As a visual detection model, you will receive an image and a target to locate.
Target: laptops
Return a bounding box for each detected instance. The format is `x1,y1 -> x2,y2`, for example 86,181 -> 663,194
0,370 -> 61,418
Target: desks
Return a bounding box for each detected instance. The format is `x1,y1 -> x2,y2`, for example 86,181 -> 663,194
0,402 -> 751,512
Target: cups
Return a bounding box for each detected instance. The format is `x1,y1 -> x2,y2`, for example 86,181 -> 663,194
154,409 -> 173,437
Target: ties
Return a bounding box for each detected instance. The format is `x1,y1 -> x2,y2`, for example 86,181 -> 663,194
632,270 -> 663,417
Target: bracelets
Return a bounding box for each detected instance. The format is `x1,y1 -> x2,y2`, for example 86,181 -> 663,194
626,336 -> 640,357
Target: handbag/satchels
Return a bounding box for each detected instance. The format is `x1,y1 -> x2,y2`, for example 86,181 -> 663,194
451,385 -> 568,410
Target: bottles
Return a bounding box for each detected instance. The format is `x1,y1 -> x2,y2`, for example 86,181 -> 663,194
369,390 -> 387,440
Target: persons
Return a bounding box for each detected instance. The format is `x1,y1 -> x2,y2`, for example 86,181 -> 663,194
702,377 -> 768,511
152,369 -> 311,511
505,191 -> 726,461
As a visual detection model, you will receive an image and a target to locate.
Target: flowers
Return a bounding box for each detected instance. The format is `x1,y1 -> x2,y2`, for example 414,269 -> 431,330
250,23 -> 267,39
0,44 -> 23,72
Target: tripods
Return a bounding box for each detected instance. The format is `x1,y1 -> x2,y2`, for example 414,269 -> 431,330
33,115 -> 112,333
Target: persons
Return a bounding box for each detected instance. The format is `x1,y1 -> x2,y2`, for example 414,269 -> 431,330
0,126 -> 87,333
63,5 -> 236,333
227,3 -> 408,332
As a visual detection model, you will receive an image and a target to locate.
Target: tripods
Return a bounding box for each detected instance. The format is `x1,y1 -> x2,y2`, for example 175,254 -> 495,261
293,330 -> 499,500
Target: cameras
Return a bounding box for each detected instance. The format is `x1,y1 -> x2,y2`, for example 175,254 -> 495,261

--------------------

§ Aim:
Can you rewrite the entries from the line with "Target: bottles" to the line with "505,191 -> 726,461" as a two-column CSV? Use the headers input and output and give one row per entry: its text and its answer, each in a single quoted field, with line breaks replaced by spaces.

§ Response for this exercise:
input,output
"Target: bottles Return a bounding box for each detected instance. The format is `x1,y1 -> x2,y2`, for example 86,181 -> 663,194","369,390 -> 387,440"
"Target: persons Return a bounding box for each detected instance. The format is `x1,y1 -> x2,y2`, for example 86,181 -> 663,194","702,377 -> 768,511 152,369 -> 311,511 505,191 -> 726,461"